- **PROVIDED DATA**
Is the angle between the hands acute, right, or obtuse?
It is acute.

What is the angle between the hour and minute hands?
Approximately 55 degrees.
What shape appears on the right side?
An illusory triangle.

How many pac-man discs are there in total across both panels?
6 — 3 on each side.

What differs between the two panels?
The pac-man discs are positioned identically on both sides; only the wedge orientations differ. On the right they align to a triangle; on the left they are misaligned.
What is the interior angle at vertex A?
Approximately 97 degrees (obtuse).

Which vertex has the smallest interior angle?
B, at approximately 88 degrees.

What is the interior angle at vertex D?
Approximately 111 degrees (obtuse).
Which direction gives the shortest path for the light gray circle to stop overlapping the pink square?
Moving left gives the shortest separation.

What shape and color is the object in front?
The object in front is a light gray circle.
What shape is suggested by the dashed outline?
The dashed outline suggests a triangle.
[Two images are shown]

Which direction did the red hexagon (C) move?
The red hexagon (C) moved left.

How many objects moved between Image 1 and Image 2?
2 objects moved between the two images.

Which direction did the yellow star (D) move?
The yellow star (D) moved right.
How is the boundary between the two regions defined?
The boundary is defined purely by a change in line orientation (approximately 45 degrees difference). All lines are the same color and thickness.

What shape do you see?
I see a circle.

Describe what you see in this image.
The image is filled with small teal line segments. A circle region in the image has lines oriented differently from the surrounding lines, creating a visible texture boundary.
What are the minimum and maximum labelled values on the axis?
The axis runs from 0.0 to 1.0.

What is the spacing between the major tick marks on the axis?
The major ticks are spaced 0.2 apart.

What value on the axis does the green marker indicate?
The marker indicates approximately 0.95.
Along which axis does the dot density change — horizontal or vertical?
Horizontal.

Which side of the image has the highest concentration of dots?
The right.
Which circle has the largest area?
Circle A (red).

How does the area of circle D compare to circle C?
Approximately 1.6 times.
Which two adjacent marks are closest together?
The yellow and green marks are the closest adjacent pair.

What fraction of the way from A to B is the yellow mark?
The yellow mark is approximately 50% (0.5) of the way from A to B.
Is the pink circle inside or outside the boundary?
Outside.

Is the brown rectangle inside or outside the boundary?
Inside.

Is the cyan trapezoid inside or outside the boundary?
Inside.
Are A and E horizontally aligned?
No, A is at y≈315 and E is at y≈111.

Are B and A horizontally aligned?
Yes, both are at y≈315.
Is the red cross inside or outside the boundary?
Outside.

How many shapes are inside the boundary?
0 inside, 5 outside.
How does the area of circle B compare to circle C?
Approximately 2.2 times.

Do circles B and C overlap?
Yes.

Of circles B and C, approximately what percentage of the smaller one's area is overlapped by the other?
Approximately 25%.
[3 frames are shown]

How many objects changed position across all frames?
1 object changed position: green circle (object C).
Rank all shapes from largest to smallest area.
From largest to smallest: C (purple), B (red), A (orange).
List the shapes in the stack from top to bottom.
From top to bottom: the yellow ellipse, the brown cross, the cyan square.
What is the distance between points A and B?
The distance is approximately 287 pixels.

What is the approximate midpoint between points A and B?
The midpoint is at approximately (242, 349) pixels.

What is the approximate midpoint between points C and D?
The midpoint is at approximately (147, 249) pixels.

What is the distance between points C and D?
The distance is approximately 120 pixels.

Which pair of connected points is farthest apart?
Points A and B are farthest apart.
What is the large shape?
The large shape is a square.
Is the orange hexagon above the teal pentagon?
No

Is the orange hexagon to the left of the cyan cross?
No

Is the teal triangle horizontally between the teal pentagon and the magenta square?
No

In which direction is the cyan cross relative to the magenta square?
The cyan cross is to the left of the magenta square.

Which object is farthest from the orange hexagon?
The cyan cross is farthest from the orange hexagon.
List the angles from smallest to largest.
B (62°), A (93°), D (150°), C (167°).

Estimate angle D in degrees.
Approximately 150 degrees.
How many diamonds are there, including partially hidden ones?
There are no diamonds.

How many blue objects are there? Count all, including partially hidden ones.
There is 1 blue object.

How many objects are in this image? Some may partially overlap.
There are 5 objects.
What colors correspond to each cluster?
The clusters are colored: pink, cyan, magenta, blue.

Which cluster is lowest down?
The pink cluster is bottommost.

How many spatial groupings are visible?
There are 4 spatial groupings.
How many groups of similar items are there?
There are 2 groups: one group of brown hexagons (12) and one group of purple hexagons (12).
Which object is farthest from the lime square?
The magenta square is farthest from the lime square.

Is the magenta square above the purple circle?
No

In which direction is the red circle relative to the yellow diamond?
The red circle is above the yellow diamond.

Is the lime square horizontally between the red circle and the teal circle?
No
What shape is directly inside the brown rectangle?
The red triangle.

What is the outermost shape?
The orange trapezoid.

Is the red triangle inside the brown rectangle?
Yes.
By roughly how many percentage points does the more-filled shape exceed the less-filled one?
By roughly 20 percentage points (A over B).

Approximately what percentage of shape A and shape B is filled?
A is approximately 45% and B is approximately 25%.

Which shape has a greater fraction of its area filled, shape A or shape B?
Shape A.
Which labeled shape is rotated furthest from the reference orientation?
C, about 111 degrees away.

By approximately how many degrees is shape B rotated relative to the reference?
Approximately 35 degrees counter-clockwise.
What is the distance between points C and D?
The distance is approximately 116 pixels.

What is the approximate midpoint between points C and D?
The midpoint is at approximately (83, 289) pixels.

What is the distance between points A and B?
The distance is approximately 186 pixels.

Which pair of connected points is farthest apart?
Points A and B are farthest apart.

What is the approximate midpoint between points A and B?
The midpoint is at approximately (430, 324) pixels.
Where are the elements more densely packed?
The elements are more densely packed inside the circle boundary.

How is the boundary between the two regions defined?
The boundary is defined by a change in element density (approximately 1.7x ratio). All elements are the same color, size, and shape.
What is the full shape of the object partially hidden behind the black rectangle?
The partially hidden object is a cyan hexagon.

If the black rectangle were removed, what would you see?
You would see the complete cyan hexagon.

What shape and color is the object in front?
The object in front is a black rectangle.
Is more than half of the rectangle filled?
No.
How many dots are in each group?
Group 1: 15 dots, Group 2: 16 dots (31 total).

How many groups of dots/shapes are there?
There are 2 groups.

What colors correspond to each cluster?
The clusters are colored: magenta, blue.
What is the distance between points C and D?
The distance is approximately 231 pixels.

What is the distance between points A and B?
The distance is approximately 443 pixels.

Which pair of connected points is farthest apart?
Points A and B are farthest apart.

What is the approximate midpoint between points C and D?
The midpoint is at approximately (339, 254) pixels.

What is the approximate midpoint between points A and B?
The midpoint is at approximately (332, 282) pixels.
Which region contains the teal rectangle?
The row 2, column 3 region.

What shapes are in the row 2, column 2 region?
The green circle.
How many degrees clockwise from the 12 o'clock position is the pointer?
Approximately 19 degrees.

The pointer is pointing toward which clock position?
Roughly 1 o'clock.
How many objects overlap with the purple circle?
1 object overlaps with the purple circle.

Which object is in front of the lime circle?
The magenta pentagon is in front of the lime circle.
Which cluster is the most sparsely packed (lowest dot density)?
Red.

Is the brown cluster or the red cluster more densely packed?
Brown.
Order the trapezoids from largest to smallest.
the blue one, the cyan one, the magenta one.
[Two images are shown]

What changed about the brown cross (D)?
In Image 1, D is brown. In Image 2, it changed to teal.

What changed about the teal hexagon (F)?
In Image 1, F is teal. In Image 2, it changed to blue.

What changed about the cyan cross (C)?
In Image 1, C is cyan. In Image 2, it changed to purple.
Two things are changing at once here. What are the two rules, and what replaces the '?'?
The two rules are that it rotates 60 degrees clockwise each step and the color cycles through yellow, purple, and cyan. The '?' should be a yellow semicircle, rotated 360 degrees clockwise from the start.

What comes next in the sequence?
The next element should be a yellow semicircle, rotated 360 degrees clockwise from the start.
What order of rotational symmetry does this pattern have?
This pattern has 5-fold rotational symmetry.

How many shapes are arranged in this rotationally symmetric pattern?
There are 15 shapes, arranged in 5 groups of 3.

- **TO BE DONE**
Using the material above, print every entry exactly as written.

- **CORRECT RESULT**
Is the angle between the hands acute, right, or obtuse?
It is acute.

What is the angle between the hour and minute hands?
Approximately 55 degrees.
What shape appears on the right side?
An illusory triangle.

How many pac-man discs are there in total across both panels?
6 — 3 on each side.

What differs between the two panels?
The pac-man discs are positioned identically on both sides; only the wedge orientations differ. On the right they align to a triangle; on the left they are misaligned.
What is the interior angle at vertex A?
Approximately 97 degrees (obtuse).

Which vertex has the smallest interior angle?
B, at approximately 88 degrees.

What is the interior angle at vertex D?
Approximately 111 degrees (obtuse).
Which direction gives the shortest path for the light gray circle to stop overlapping the pink square?
Moving left gives the shortest separation.

What shape and color is the object in front?
The object in front is a light gray circle.
What shape is suggested by the dashed outline?
The dashed outline suggests a triangle.
[Two images are shown]

Which direction did the red hexagon (C) move?
The red hexagon (C) moved left.

How many objects moved between Image 1 and Image 2?
2 objects moved between the two images.

Which direction did the yellow star (D) move?
The yellow star (D) moved right.
How is the boundary between the two regions defined?
The boundary is defined purely by a change in line orientation (approximately 45 degrees difference). All lines are the same color and thickness.

What shape do you see?
I see a circle.

Describe what you see in this image.
The image is filled with small teal line segments. A circle region in the image has lines oriented differently from the surrounding lines, creating a visible texture boundary.
What are the minimum and maximum labelled values on the axis?
The axis runs from 0.0 to 1.0.

What is the spacing between the major tick marks on the axis?
The major ticks are spaced 0.2 apart.

What value on the axis does the green marker indicate?
The marker indicates approximately 0.95.
Along which axis does the dot density change — horizontal or vertical?
Horizontal.

Which side of the image has the highest concentration of dots?
The right.
Which circle has the largest area?
Circle A (red).

How does the area of circle D compare to circle C?
Approximately 1.6 times.
Which two adjacent marks are closest together?
The yellow and green marks are the closest adjacent pair.

What fraction of the way from A to B is the yellow mark?
The yellow mark is approximately 50% (0.5) of the way from A to B.
Is the pink circle inside or outside the boundary?
Outside.

Is the brown rectangle inside or outside the boundary?
Inside.

Is the cyan trapezoid inside or outside the boundary?
Inside.
Are A and E horizontally aligned?
No, A is at y≈315 and E is at y≈111.

Are B and A horizontally aligned?
Yes, both are at y≈315.
Is the red cross inside or outside the boundary?
Outside.

How many shapes are inside the boundary?
0 inside, 5 outside.
How does the area of circle B compare to circle C?
Approximately 2.2 times.

Do circles B and C overlap?
Yes.

Of circles B and C, approximately what percentage of the smaller one's area is overlapped by the other?
Approximately 25%.
[3 frames are shown]

How many objects changed position across all frames?
1 object changed position: green circle (object C).
Rank all shapes from largest to smallest area.
From largest to smallest: C (purple), B (red), A (orange).
List the shapes in the stack from top to bottom.
From top to bottom: the yellow ellipse, the brown cross, the cyan square.
What is the distance between points A and B?
The distance is approximately 287 pixels.

What is the approximate midpoint between points A and B?
The midpoint is at approximately (242, 349) pixels.

What is the approximate midpoint between points C and D?
The midpoint is at approximately (147, 249) pixels.

What is the distance between points C and D?
The distance is approximately 120 pixels.

Which pair of connected points is farthest apart?
Points A and B are farthest apart.
What is the large shape?
The large shape is a square.
Is the orange hexagon above the teal pentagon?
No

Is the orange hexagon to the left of the cyan cross?
No

Is the teal triangle horizontally between the teal pentagon and the magenta square?
No

In which direction is the cyan cross relative to the magenta square?
The cyan cross is to the left of the magenta square.

Which object is farthest from the orange hexagon?
The cyan cross is farthest from the orange hexagon.
List the angles from smallest to largest.
B (62°), A (93°), D (150°), C (167°).

Estimate angle D in degrees.
Approximately 150 degrees.
How many diamonds are there, including partially hidden ones?
There are no diamonds.

How many blue objects are there? Count all, including partially hidden ones.
There is 1 blue object.

How many objects are in this image? Some may partially overlap.
There are 5 objects.
What colors correspond to each cluster?
The clusters are colored: pink, cyan, magenta, blue.

Which cluster is lowest down?
The pink cluster is bottommost.

How many spatial groupings are visible?
There are 4 spatial groupings.
How many groups of similar items are there?
There are 2 groups: one group of brown hexagons (12) and one group of purple hexagons (12).
Which object is farthest from the lime square?
The magenta square is farthest from the lime square.

Is the magenta square above the purple circle?
No

In which direction is the red circle relative to the yellow diamond?
The red circle is above the yellow diamond.

Is the lime square horizontally between the red circle and the teal circle?
No
What shape is directly inside the brown rectangle?
The red triangle.

What is the outermost shape?
The orange trapezoid.

Is the red triangle inside the brown rectangle?
Yes.
By roughly how many percentage points does the more-filled shape exceed the less-filled one?
By roughly 20 percentage points (A over B).

Approximately what percentage of shape A and shape B is filled?
A is approximately 45% and B is approximately 25%.

Which shape has a greater fraction of its area filled, shape A or shape B?
Shape A.
Which labeled shape is rotated furthest from the reference orientation?
C, about 111 degrees away.

By approximately how many degrees is shape B rotated relative to the reference?
Approximately 35 degrees counter-clockwise.
What is the distance between points C and D?
The distance is approximately 116 pixels.

What is the approximate midpoint between points C and D?
The midpoint is at approximately (83, 289) pixels.

What is the distance between points A and B?
The distance is approximately 186 pixels.

Which pair of connected points is farthest apart?
Points A and B are farthest apart.

What is the approximate midpoint between points A and B?
The midpoint is at approximately (430, 324) pixels.
Where are the elements more densely packed?
The elements are more densely packed inside the circle boundary.

How is the boundary between the two regions defined?
The boundary is defined by a change in element density (approximately 1.7x ratio). All elements are the same color, size, and shape.
What is the full shape of the object partially hidden behind the black rectangle?
The partially hidden object is a cyan hexagon.

If the black rectangle were removed, what would you see?
You would see the complete cyan hexagon.

What shape and color is the object in front?
The object in front is a black rectangle.
Is more than half of the rectangle filled?
No.
How many dots are in each group?
Group 1: 15 dots, Group 2: 16 dots (31 total).

How many groups of dots/shapes are there?
There are 2 groups.

What colors correspond to each cluster?
The clusters are colored: magenta, blue.
What is the distance between points C and D?
The distance is approximately 231 pixels.

What is the distance between points A and B?
The distance is approximately 443 pixels.

Which pair of connected points is farthest apart?
Points A and B are farthest apart.

What is the approximate midpoint between points C and D?
The midpoint is at approximately (339, 254) pixels.

What is the approximate midpoint between points A and B?
The midpoint is at approximately (332, 282) pixels.
Which region contains the teal rectangle?
The row 2, column 3 region.

What shapes are in the row 2, column 2 region?
The green circle.
How many degrees clockwise from the 12 o'clock position is the pointer?
Approximately 19 degrees.

The pointer is pointing toward which clock position?
Roughly 1 o'clock.
How many objects overlap with the purple circle?
1 object overlaps with the purple circle.

Which object is in front of the lime circle?
The magenta pentagon is in front of the lime circle.
Which cluster is the most sparsely packed (lowest dot density)?
Red.

Is the brown cluster or the red cluster more densely packed?
Brown.
Order the trapezoids from largest to smallest.
the blue one, the cyan one, the magenta one.
[Two images are shown]

What changed about the brown cross (D)?
In Image 1, D is brown. In Image 2, it changed to teal.

What changed about the teal hexagon (F)?
In Image 1, F is teal. In Image 2, it changed to blue.

What changed about the cyan cross (C)?
In Image 1, C is cyan. In Image 2, it changed to purple.
Two things are changing at once here. What are the two rules, and what replaces the '?'?
The two rules are that it rotates 60 degrees clockwise each step and the color cycles through yellow, purple, and cyan. The '?' should be a yellow semicircle, rotated 360 degrees clockwise from the start.

What comes next in the sequence?
The next element should be a yellow semicircle, rotated 360 degrees clockwise from the start.
What order of rotational symmetry does this pattern have?
This pattern has 5-fold rotational symmetry.

How many shapes are arranged in this rotationally symmetric pattern?
There are 15 shapes, arranged in 5 groups of 3.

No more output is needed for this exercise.